> Problem details: Below is a listing to transcribe in full and exactly; keep the pictures out.

> Data lines:
◆ ◆ ◆ ◆
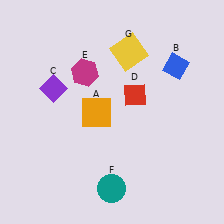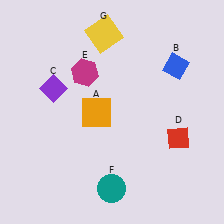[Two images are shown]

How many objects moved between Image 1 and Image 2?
2 objects moved between the two images.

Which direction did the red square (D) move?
The red square (D) moved down and to the right.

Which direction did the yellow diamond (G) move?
The yellow diamond (G) moved up and to the left.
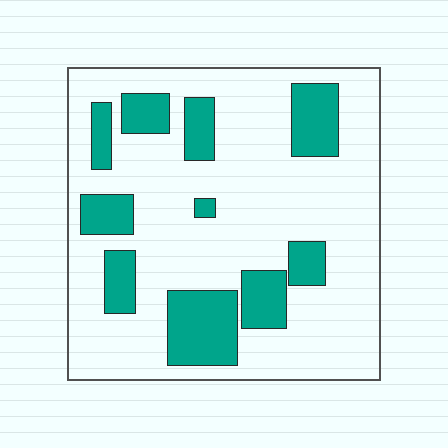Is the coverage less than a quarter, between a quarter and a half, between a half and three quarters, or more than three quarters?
Less than a quarter.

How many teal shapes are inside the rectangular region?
10.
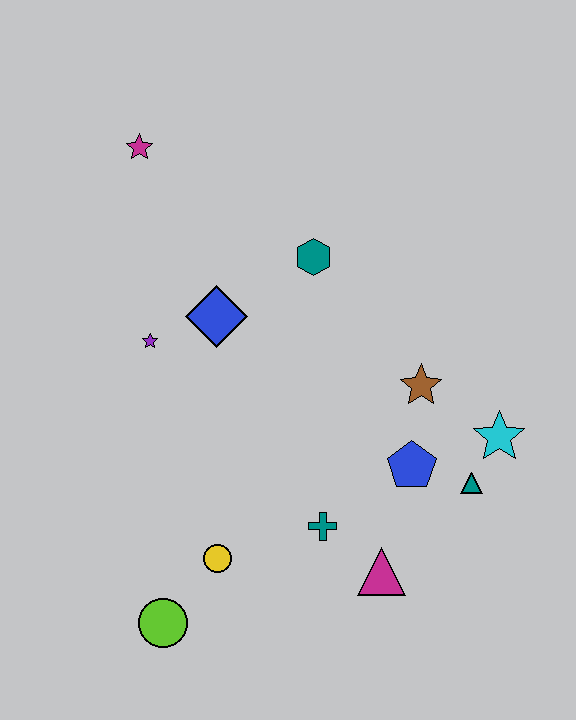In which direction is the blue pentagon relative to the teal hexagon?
The blue pentagon is below the teal hexagon.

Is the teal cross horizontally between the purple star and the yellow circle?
No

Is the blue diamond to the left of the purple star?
No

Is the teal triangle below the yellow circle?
No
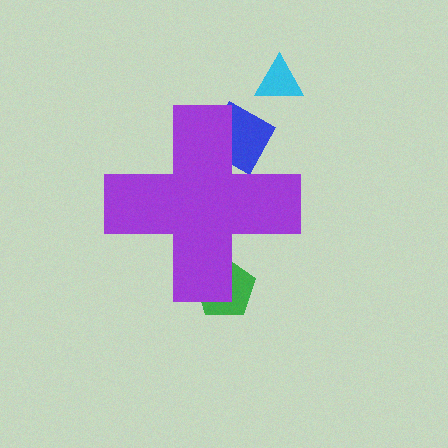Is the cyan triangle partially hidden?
No, the cyan triangle is fully visible.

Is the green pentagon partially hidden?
Yes, the green pentagon is partially hidden behind the purple cross.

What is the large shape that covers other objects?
A purple cross.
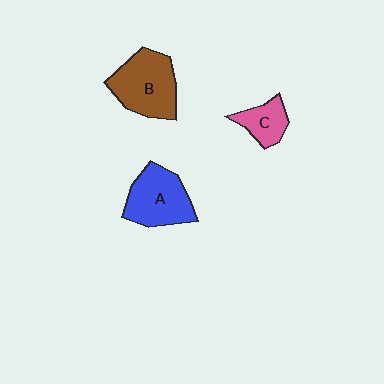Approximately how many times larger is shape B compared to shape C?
Approximately 2.1 times.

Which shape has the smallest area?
Shape C (pink).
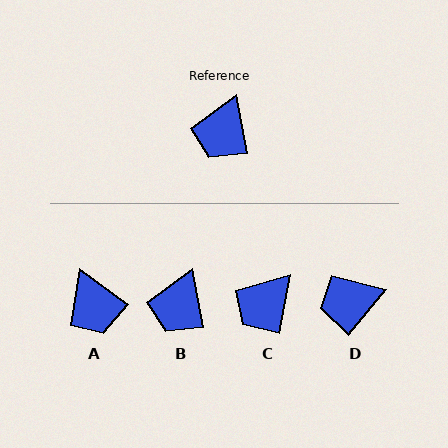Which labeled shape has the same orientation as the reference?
B.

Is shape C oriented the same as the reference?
No, it is off by about 21 degrees.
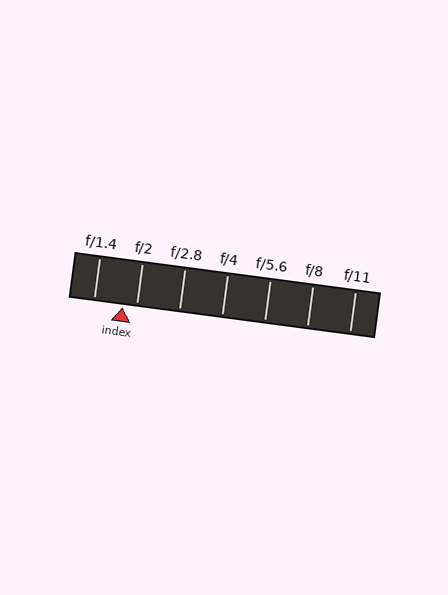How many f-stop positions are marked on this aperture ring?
There are 7 f-stop positions marked.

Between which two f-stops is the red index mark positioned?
The index mark is between f/1.4 and f/2.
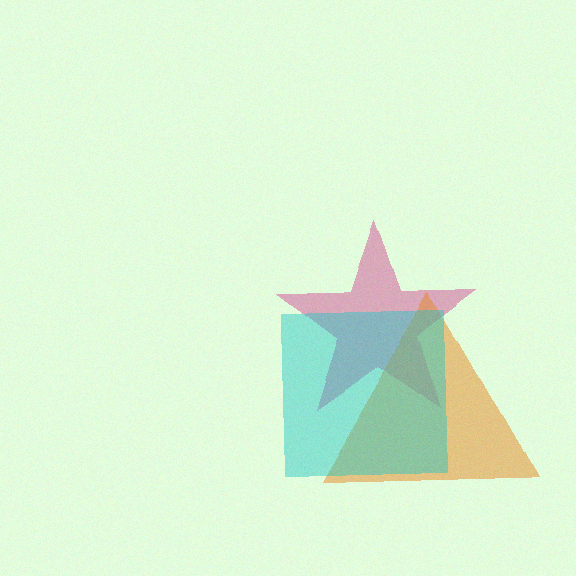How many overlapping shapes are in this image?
There are 3 overlapping shapes in the image.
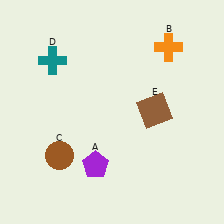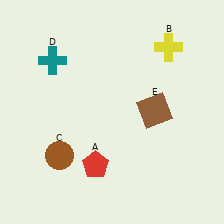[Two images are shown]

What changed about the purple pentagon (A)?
In Image 1, A is purple. In Image 2, it changed to red.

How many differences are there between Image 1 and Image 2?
There are 2 differences between the two images.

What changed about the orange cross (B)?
In Image 1, B is orange. In Image 2, it changed to yellow.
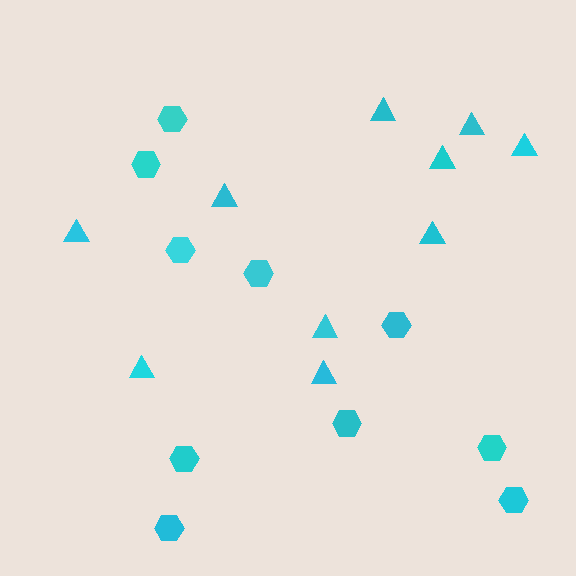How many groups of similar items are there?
There are 2 groups: one group of triangles (10) and one group of hexagons (10).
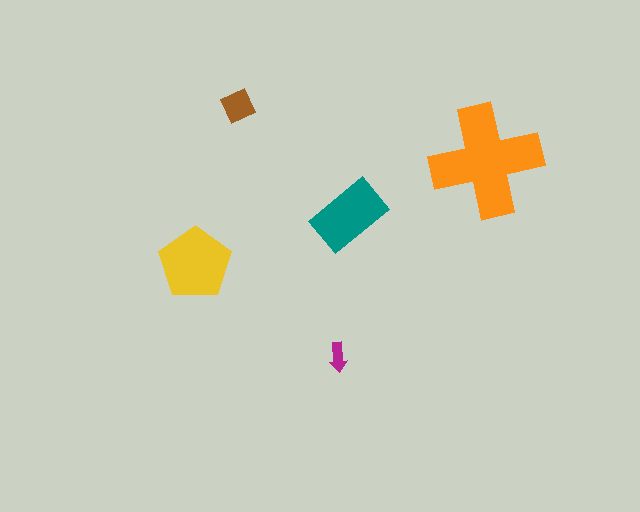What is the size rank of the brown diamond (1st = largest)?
4th.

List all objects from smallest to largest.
The magenta arrow, the brown diamond, the teal rectangle, the yellow pentagon, the orange cross.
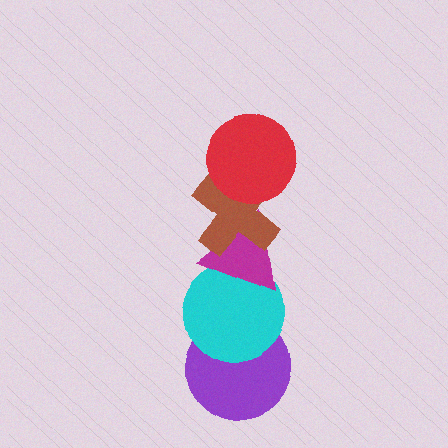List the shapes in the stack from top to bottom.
From top to bottom: the red circle, the brown cross, the magenta triangle, the cyan circle, the purple circle.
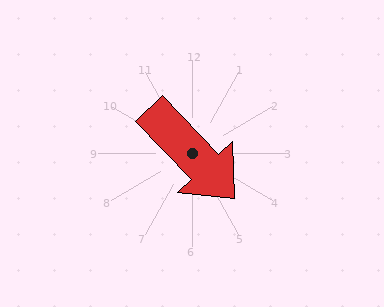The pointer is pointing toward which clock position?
Roughly 5 o'clock.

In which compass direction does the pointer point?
Southeast.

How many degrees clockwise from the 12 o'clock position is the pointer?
Approximately 137 degrees.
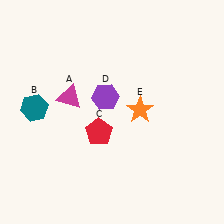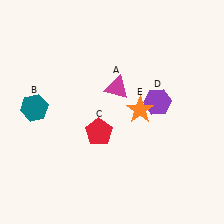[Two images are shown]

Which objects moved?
The objects that moved are: the magenta triangle (A), the purple hexagon (D).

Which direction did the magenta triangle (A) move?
The magenta triangle (A) moved right.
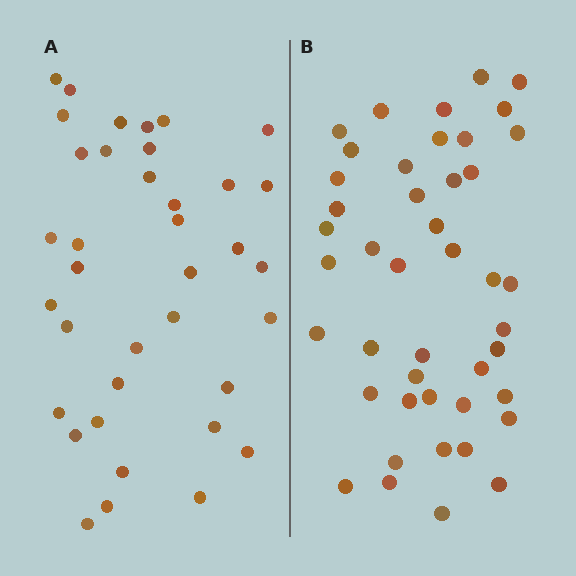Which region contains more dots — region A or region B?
Region B (the right region) has more dots.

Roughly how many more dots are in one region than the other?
Region B has roughly 8 or so more dots than region A.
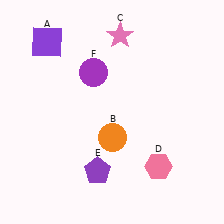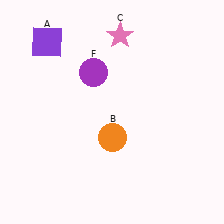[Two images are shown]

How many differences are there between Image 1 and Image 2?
There are 2 differences between the two images.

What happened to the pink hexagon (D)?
◆ ◆ ◆ ◆
> Correct result:
[Two images are shown]

How many objects moved between Image 1 and Image 2?
2 objects moved between the two images.

Which direction did the red square (D) move?
The red square (D) moved down and to the right.

Which direction did the yellow diamond (G) move?
The yellow diamond (G) moved up and to the left.
Is the coverage less than a quarter, between a quarter and a half, between a half and three quarters, or more than three quarters?
Less than a quarter.

How many teal shapes are inside the rectangular region?
10.
In which direction is the blue pentagon relative to the teal hexagon?
The blue pentagon is below the teal hexagon.

Is the teal cross horizontally between the purple star and the yellow circle?
No

Is the blue diamond to the left of the purple star?
No

Is the teal triangle below the yellow circle?
No
Is the cyan triangle partially hidden?
No, the cyan triangle is fully visible.

Is the green pentagon partially hidden?
Yes, the green pentagon is partially hidden behind the purple cross.

What is the large shape that covers other objects?
A purple cross.
Approximately how many times larger is shape B compared to shape C?
Approximately 2.1 times.

Which shape has the smallest area?
Shape C (pink).
Which labeled shape has the same orientation as the reference?
B.

Is shape C oriented the same as the reference?
No, it is off by about 21 degrees.
How many f-stop positions are marked on this aperture ring?
There are 7 f-stop positions marked.

Between which two f-stops is the red index mark positioned?
The index mark is between f/1.4 and f/2.
How many overlapping shapes are in this image?
There are 3 overlapping shapes in the image.
[Two images are shown]

What changed about the purple pentagon (A)?
In Image 1, A is purple. In Image 2, it changed to red.

How many differences are there between Image 1 and Image 2?
There are 2 differences between the two images.

What changed about the orange cross (B)?
In Image 1, B is orange. In Image 2, it changed to yellow.
How many groups of similar items are there?
There are 2 groups: one group of triangles (10) and one group of hexagons (10).
What is the size rank of the brown diamond (1st = largest)?
4th.

List all objects from smallest to largest.
The magenta arrow, the brown diamond, the teal rectangle, the yellow pentagon, the orange cross.
List the shapes in the stack from top to bottom.
From top to bottom: the red circle, the brown cross, the magenta triangle, the cyan circle, the purple circle.
The pointer is pointing toward which clock position?
Roughly 5 o'clock.

In which compass direction does the pointer point?
Southeast.

How many degrees clockwise from the 12 o'clock position is the pointer?
Approximately 137 degrees.
[Two images are shown]

Which objects moved?
The objects that moved are: the magenta triangle (A), the purple hexagon (D).

Which direction did the magenta triangle (A) move?
The magenta triangle (A) moved right.
Which region contains more dots — region A or region B?
Region B (the right region) has more dots.

Roughly how many more dots are in one region than the other?
Region B has roughly 8 or so more dots than region A.
[Two images are shown]

How many differences are there between Image 1 and Image 2?
There are 2 differences between the two images.

What happened to the pink hexagon (D)?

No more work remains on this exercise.